- _GIVEN DATA_
..........
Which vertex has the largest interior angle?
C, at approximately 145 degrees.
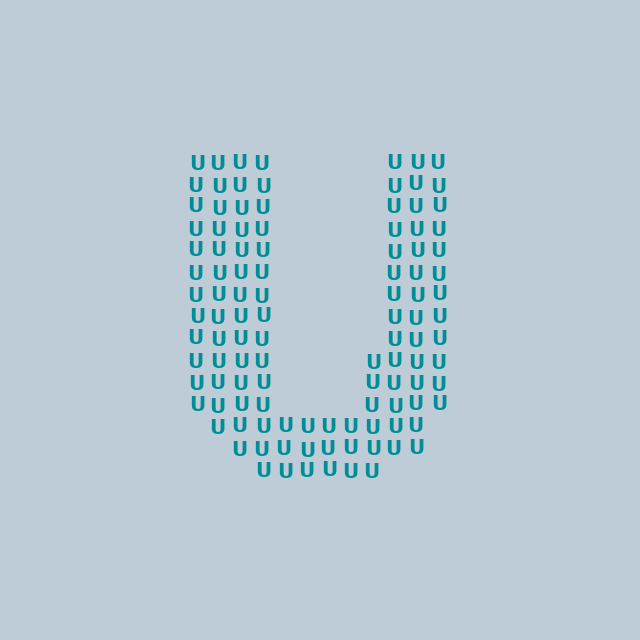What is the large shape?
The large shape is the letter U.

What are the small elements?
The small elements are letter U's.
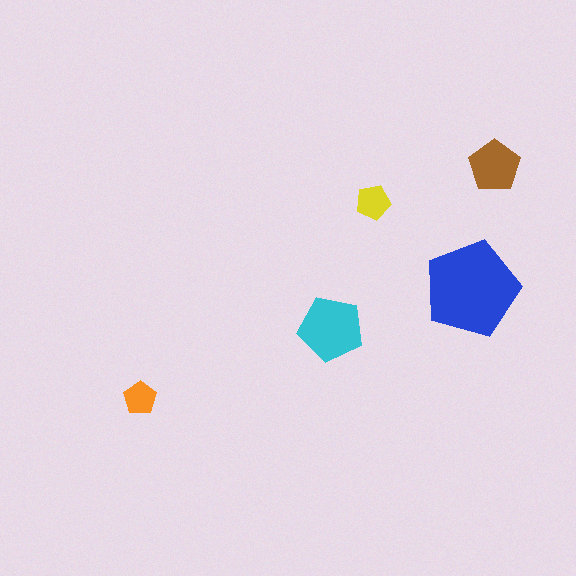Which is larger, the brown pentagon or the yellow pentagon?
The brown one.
..........
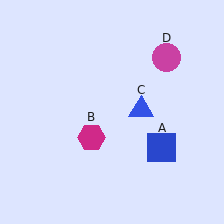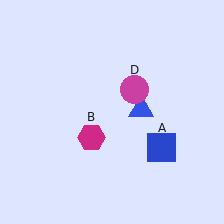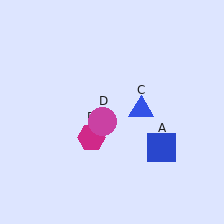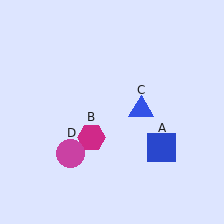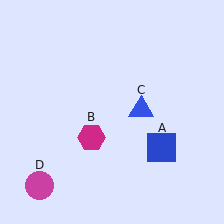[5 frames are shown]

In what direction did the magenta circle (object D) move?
..........
- _PROBLEM REQUIREMENTS_
The first line to give again is the one with "[5 frames are shown]", and the last is the one with "In what direction". Repeat them and everything between exactly, minus the pictures.

- _SOLUTION TO THIS PROBLEM_
[5 frames are shown]

In what direction did the magenta circle (object D) move?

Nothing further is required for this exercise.